[Material provided]

· · · · ·

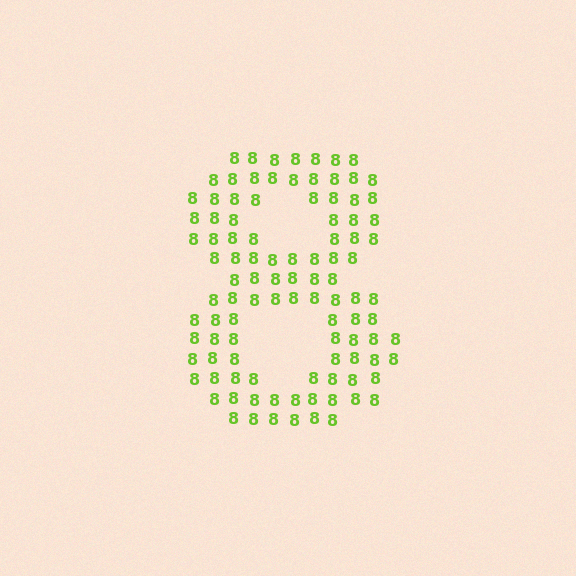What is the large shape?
The large shape is the digit 8.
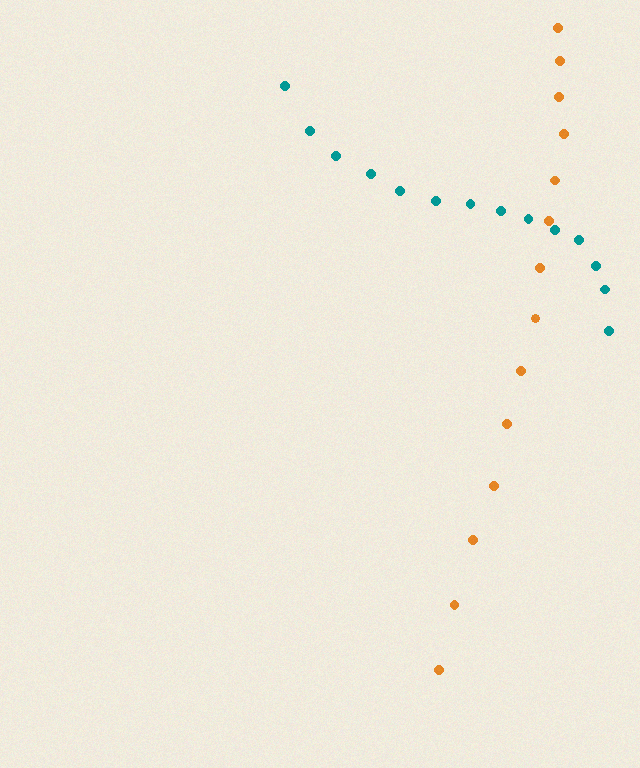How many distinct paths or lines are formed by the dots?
There are 2 distinct paths.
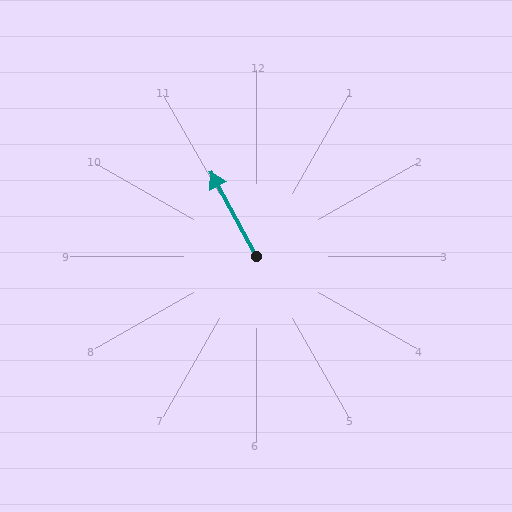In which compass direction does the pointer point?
Northwest.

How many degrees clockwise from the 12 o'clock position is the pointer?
Approximately 332 degrees.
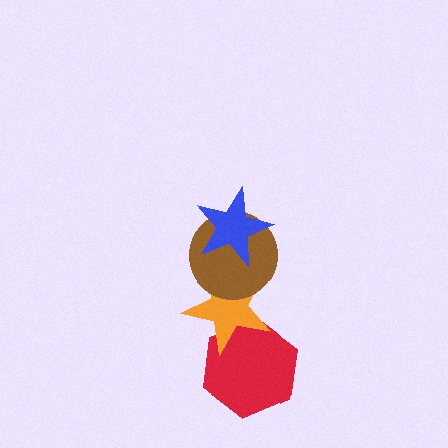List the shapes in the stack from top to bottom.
From top to bottom: the blue star, the brown circle, the orange star, the red hexagon.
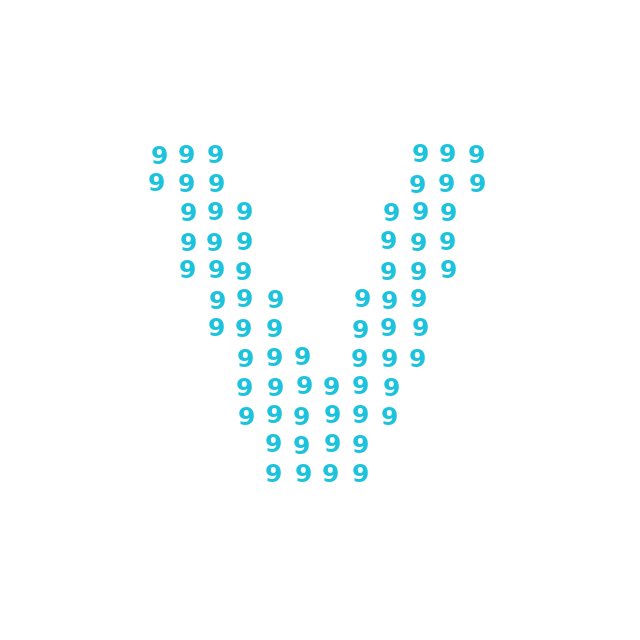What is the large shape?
The large shape is the letter V.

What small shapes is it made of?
It is made of small digit 9's.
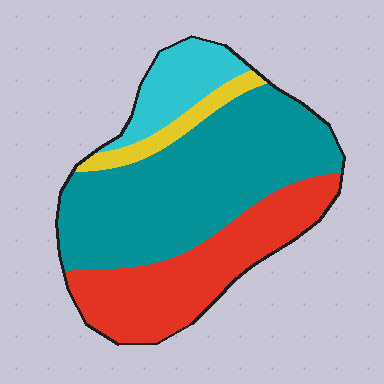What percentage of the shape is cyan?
Cyan covers about 10% of the shape.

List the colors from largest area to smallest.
From largest to smallest: teal, red, cyan, yellow.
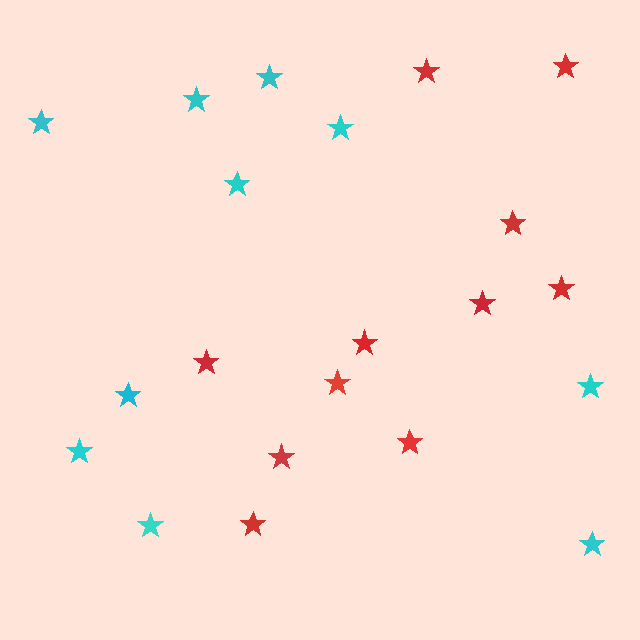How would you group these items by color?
There are 2 groups: one group of red stars (11) and one group of cyan stars (10).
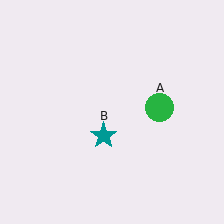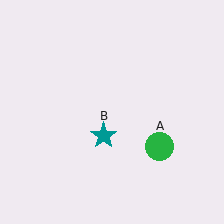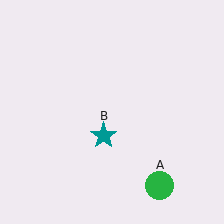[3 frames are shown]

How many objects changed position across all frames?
1 object changed position: green circle (object A).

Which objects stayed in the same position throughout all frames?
Teal star (object B) remained stationary.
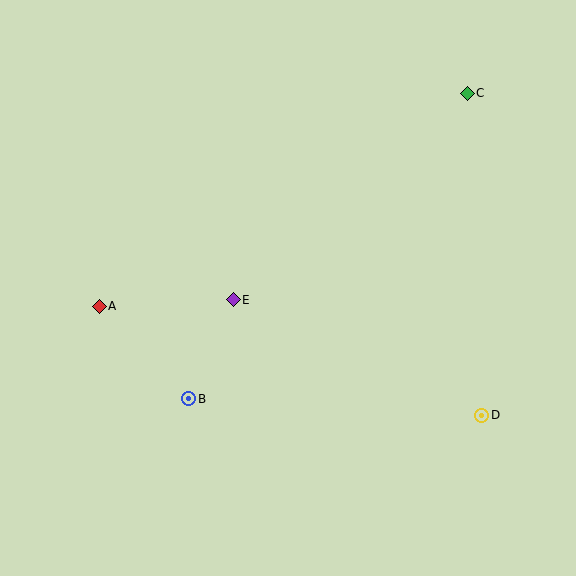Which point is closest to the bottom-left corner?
Point B is closest to the bottom-left corner.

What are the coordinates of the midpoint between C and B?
The midpoint between C and B is at (328, 246).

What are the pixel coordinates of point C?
Point C is at (467, 93).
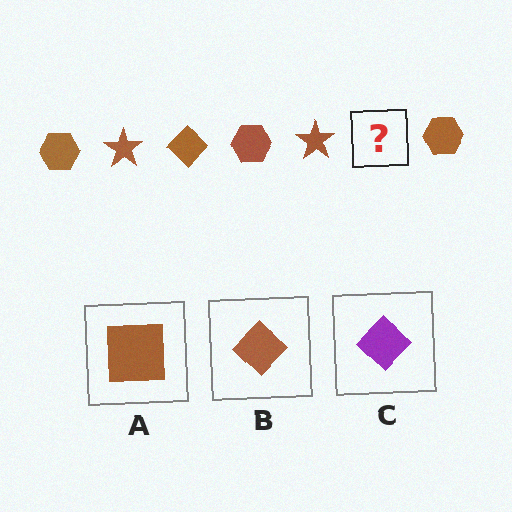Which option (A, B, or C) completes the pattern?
B.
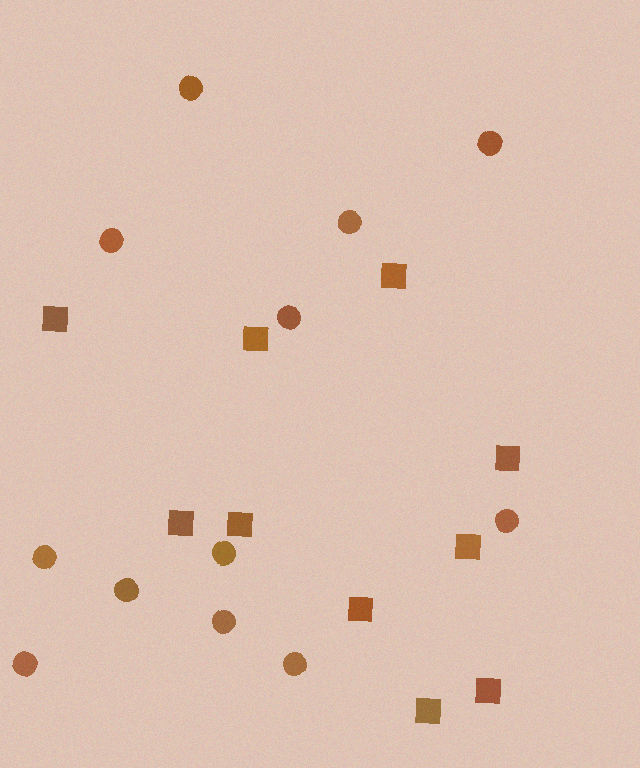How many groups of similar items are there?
There are 2 groups: one group of squares (10) and one group of circles (12).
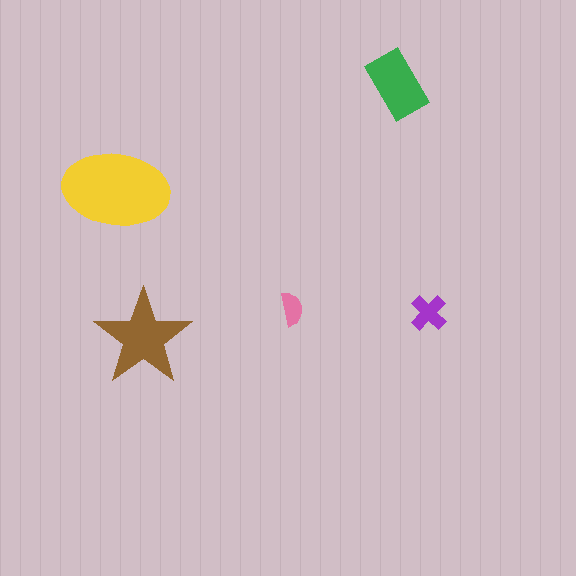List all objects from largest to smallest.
The yellow ellipse, the brown star, the green rectangle, the purple cross, the pink semicircle.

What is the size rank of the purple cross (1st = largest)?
4th.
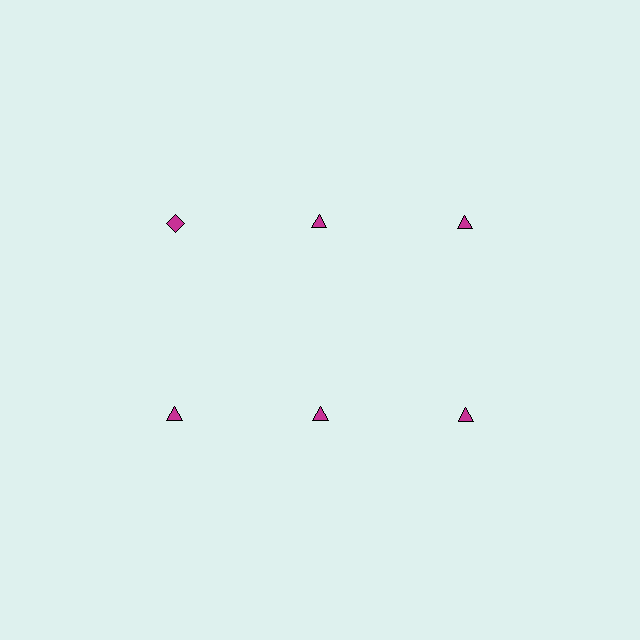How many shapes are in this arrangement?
There are 6 shapes arranged in a grid pattern.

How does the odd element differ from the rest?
It has a different shape: diamond instead of triangle.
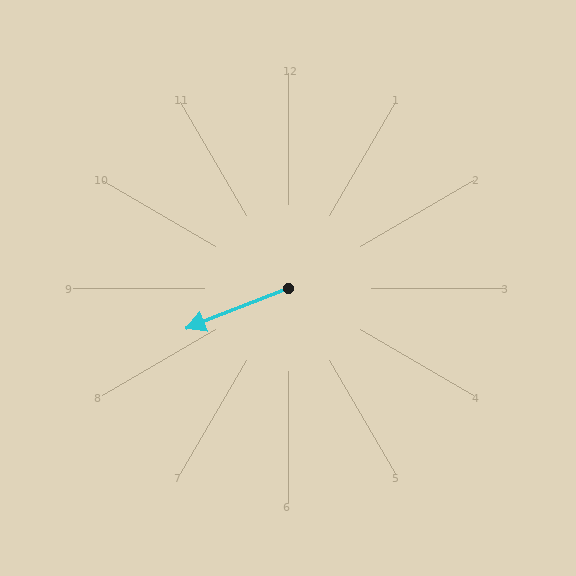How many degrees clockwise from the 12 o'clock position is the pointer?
Approximately 248 degrees.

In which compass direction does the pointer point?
West.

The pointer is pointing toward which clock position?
Roughly 8 o'clock.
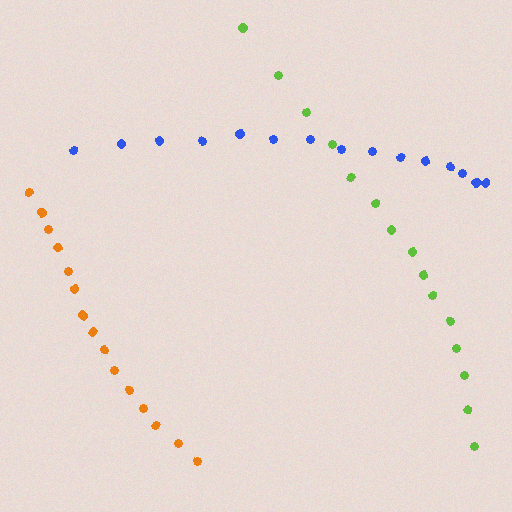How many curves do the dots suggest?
There are 3 distinct paths.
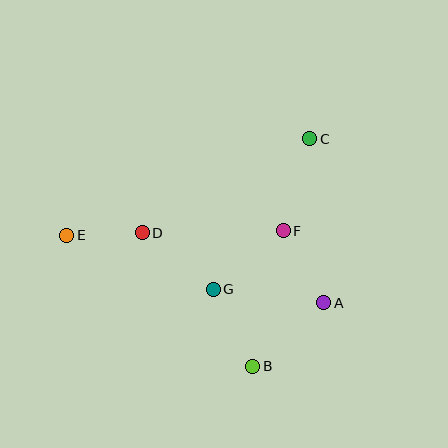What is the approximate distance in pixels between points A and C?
The distance between A and C is approximately 165 pixels.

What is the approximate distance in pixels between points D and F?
The distance between D and F is approximately 141 pixels.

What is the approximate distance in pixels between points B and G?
The distance between B and G is approximately 87 pixels.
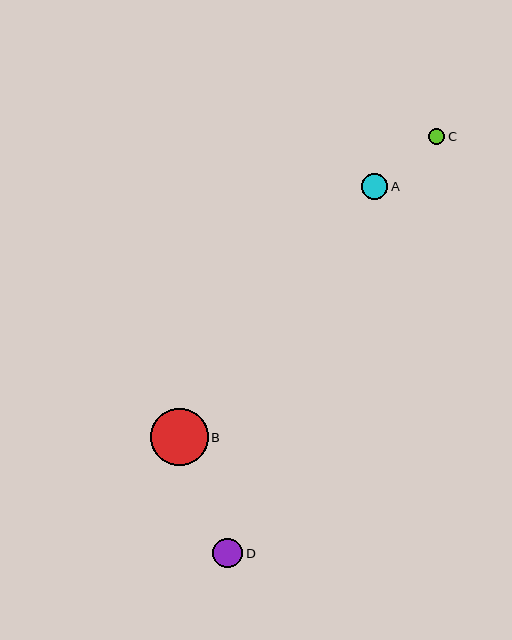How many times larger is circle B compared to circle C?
Circle B is approximately 3.6 times the size of circle C.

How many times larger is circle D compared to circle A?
Circle D is approximately 1.1 times the size of circle A.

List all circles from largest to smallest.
From largest to smallest: B, D, A, C.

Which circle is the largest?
Circle B is the largest with a size of approximately 57 pixels.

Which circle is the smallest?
Circle C is the smallest with a size of approximately 16 pixels.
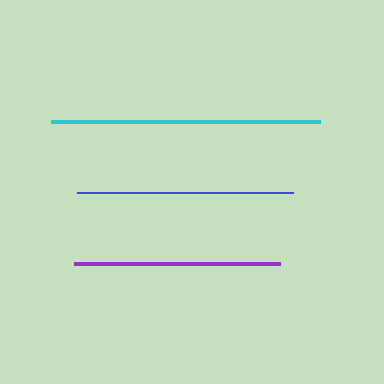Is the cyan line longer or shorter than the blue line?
The cyan line is longer than the blue line.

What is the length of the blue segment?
The blue segment is approximately 217 pixels long.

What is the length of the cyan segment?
The cyan segment is approximately 269 pixels long.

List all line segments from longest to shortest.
From longest to shortest: cyan, blue and purple (about equal).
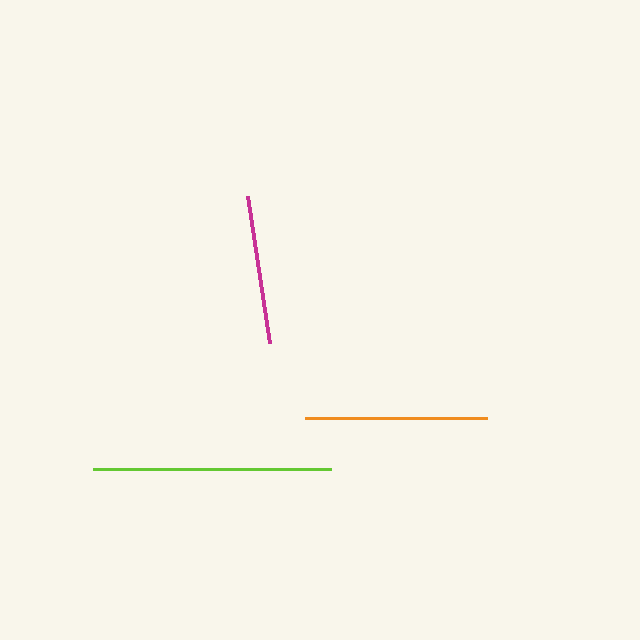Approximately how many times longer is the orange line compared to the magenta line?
The orange line is approximately 1.2 times the length of the magenta line.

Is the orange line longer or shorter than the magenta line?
The orange line is longer than the magenta line.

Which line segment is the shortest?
The magenta line is the shortest at approximately 148 pixels.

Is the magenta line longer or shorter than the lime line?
The lime line is longer than the magenta line.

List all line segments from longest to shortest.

· · · · ·

[Task brief] Working from the line that contains "List all circles from largest to smallest." to the last line of the listing, please quote each line exactly, pictures excluded.

[The solution]
List all circles from largest to smallest.
From largest to smallest: B, D, A, C.

Which circle is the largest?
Circle B is the largest with a size of approximately 57 pixels.

Which circle is the smallest?
Circle C is the smallest with a size of approximately 16 pixels.
Is the cyan line longer or shorter than the blue line?
The cyan line is longer than the blue line.

What is the length of the blue segment?
The blue segment is approximately 217 pixels long.

What is the length of the cyan segment?
The cyan segment is approximately 269 pixels long.

List all line segments from longest to shortest.
From longest to shortest: cyan, blue and purple (about equal).
Approximately how many times longer is the orange line compared to the magenta line?
The orange line is approximately 1.2 times the length of the magenta line.

Is the orange line longer or shorter than the magenta line?
The orange line is longer than the magenta line.

Which line segment is the shortest?
The magenta line is the shortest at approximately 148 pixels.

Is the magenta line longer or shorter than the lime line?
The lime line is longer than the magenta line.

List all line segments from longest to shortest.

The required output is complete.